Starting at the line that contains "What type of shape is labeled C?", write out every line through the last one in the records below, word for word. Leave out any pictures.
########################################
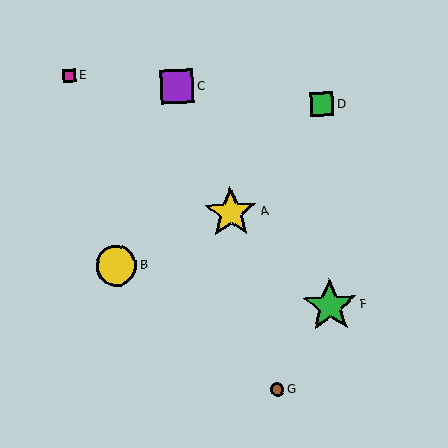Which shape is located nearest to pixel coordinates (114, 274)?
The yellow circle (labeled B) at (116, 266) is nearest to that location.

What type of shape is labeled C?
Shape C is a purple square.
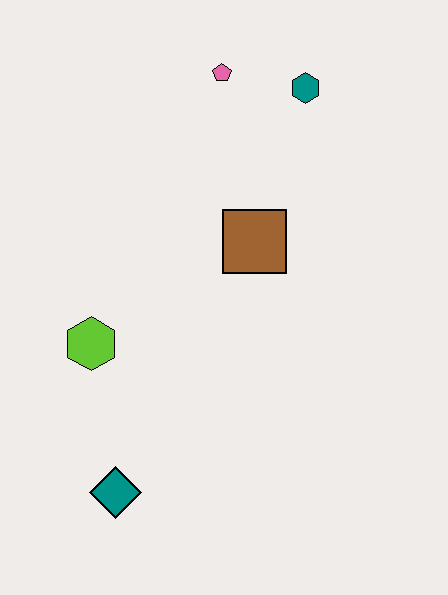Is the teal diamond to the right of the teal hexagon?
No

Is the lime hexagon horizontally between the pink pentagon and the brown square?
No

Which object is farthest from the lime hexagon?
The teal hexagon is farthest from the lime hexagon.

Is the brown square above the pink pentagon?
No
########################################
→ **The result**:
What type of shape is labeled C?
Shape C is a purple square.
Is the teal diamond to the right of the teal hexagon?
No

Is the lime hexagon horizontally between the pink pentagon and the brown square?
No

Which object is farthest from the lime hexagon?
The teal hexagon is farthest from the lime hexagon.

Is the brown square above the pink pentagon?
No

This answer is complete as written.